▶ **To do**
Print every entry word for word, but omit the pictures.

-------- Extracted data --------

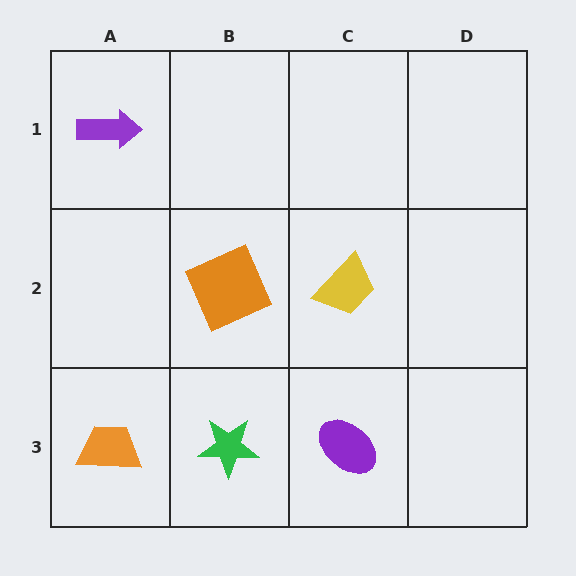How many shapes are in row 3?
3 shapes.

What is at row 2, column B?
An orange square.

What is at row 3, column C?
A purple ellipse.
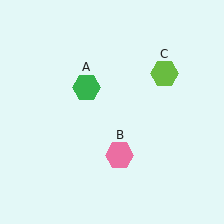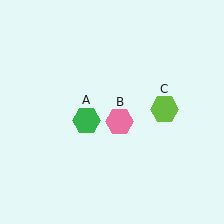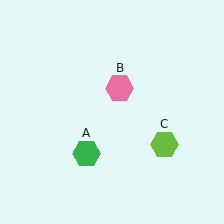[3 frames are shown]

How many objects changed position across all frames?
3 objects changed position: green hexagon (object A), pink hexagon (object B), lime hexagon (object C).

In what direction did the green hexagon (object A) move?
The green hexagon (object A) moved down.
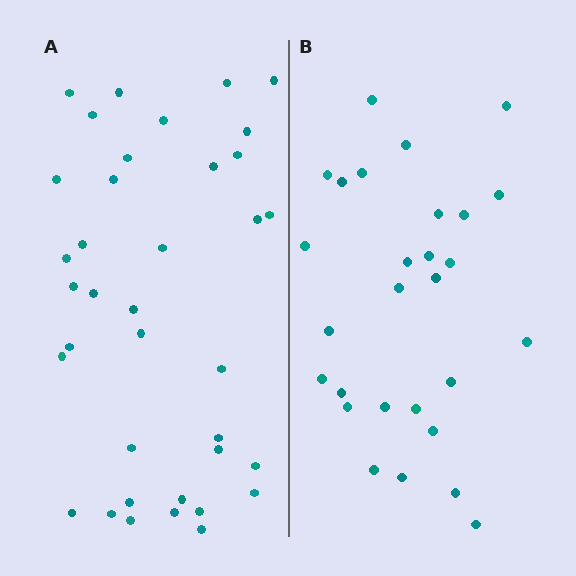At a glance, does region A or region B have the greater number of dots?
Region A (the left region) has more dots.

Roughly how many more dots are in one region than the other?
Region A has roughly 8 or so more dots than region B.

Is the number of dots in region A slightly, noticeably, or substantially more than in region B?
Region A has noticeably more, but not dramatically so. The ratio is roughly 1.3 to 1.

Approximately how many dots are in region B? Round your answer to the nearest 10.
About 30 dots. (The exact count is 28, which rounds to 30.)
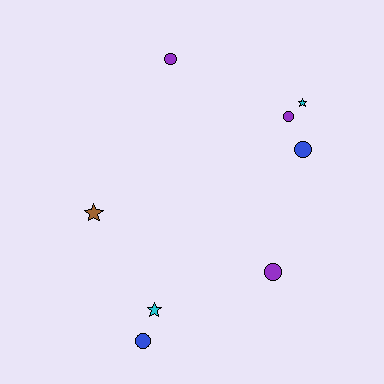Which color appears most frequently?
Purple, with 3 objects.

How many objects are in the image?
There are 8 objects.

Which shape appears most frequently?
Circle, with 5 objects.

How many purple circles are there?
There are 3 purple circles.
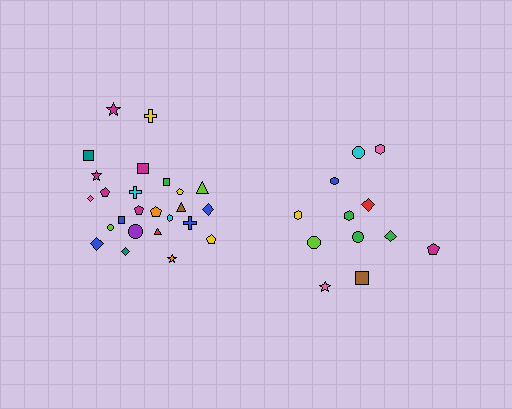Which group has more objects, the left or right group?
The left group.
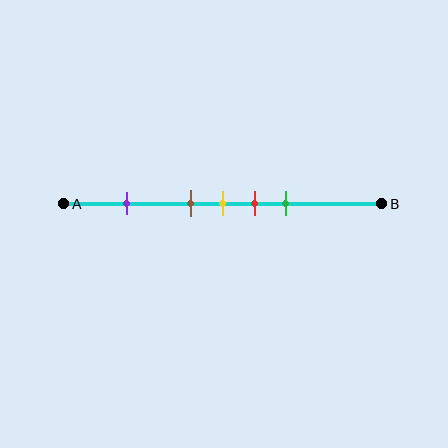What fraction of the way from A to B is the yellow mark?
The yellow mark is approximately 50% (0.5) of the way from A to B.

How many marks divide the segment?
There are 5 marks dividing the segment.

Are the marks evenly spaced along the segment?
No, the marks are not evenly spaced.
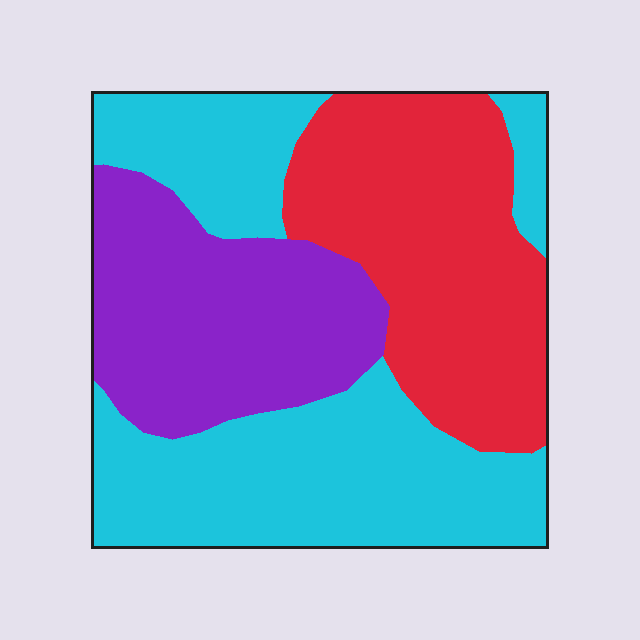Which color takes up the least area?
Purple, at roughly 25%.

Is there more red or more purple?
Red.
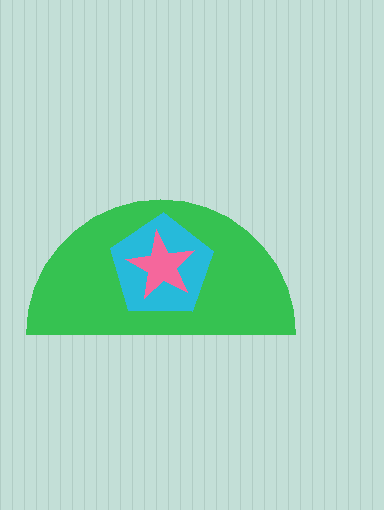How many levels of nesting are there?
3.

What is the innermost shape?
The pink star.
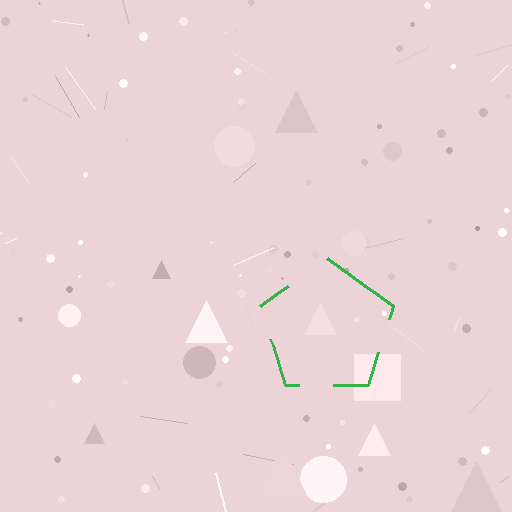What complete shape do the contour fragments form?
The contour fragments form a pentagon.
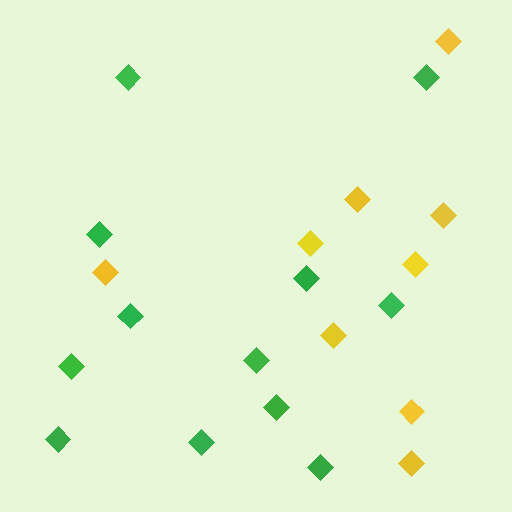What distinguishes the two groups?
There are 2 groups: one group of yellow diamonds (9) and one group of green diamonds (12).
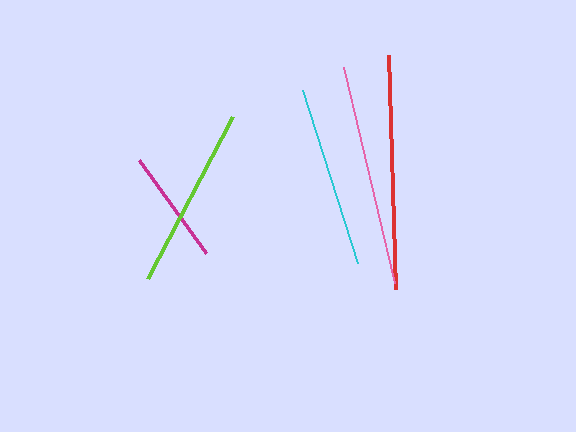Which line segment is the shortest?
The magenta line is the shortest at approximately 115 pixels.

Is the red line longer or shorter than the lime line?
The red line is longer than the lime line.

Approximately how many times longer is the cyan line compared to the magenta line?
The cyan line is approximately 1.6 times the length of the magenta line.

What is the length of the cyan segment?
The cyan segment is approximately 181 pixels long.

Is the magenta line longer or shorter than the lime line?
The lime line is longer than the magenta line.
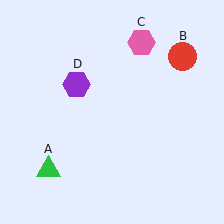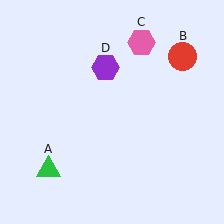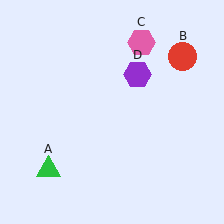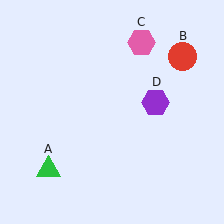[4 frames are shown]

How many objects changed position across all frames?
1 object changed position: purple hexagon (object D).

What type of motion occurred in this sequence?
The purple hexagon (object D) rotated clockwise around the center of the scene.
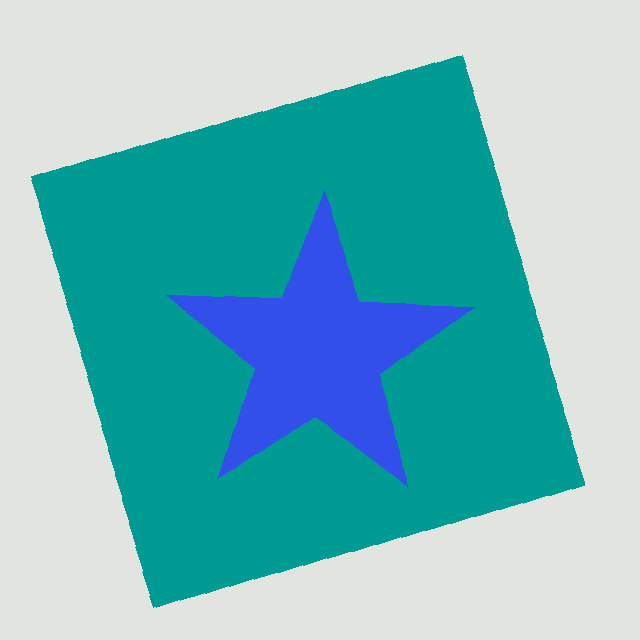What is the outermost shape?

--------

▶ **Solution to this problem**
How many shapes are in row 3?
3 shapes.

What is at row 2, column B?
An orange square.

What is at row 3, column C?
A purple ellipse.
[3 frames are shown]

How many objects changed position across all frames?
3 objects changed position: green hexagon (object A), pink hexagon (object B), lime hexagon (object C).

In what direction did the green hexagon (object A) move?
The green hexagon (object A) moved down.
At a glance, does region A or region B have the greater number of dots?
Region A (the left region) has more dots.

Roughly how many more dots are in one region than the other?
Region A has roughly 8 or so more dots than region B.

Is the number of dots in region A slightly, noticeably, or substantially more than in region B?
Region A has noticeably more, but not dramatically so. The ratio is roughly 1.3 to 1.

Approximately how many dots are in region B? Round your answer to the nearest 10.
About 30 dots. (The exact count is 28, which rounds to 30.)
Which color appears most frequently?
Purple, with 3 objects.

How many objects are in the image?
There are 8 objects.

Which shape appears most frequently?
Circle, with 5 objects.

How many purple circles are there?
There are 3 purple circles.
Which group has more objects, the left or right group?
The left group.
What fraction of the way from A to B is the yellow mark?
The yellow mark is approximately 50% (0.5) of the way from A to B.

How many marks divide the segment?
There are 5 marks dividing the segment.

Are the marks evenly spaced along the segment?
No, the marks are not evenly spaced.
Which color takes up the least area?
Purple, at roughly 25%.

Is there more red or more purple?
Red.
How many levels of nesting are there?
3.

What is the innermost shape?
The pink star.
What complete shape do the contour fragments form?
The contour fragments form a pentagon.
What distinguishes the two groups?
There are 2 groups: one group of yellow diamonds (9) and one group of green diamonds (12).
Which line segment is the shortest?
The magenta line is the shortest at approximately 115 pixels.

Is the red line longer or shorter than the lime line?
The red line is longer than the lime line.

Approximately how many times longer is the cyan line compared to the magenta line?
The cyan line is approximately 1.6 times the length of the magenta line.

What is the length of the cyan segment?
The cyan segment is approximately 181 pixels long.

Is the magenta line longer or shorter than the lime line?
The lime line is longer than the magenta line.
[4 frames are shown]

How many objects changed position across all frames?
1 object changed position: purple hexagon (object D).

What type of motion occurred in this sequence?
The purple hexagon (object D) rotated clockwise around the center of the scene.
What is the outermost shape?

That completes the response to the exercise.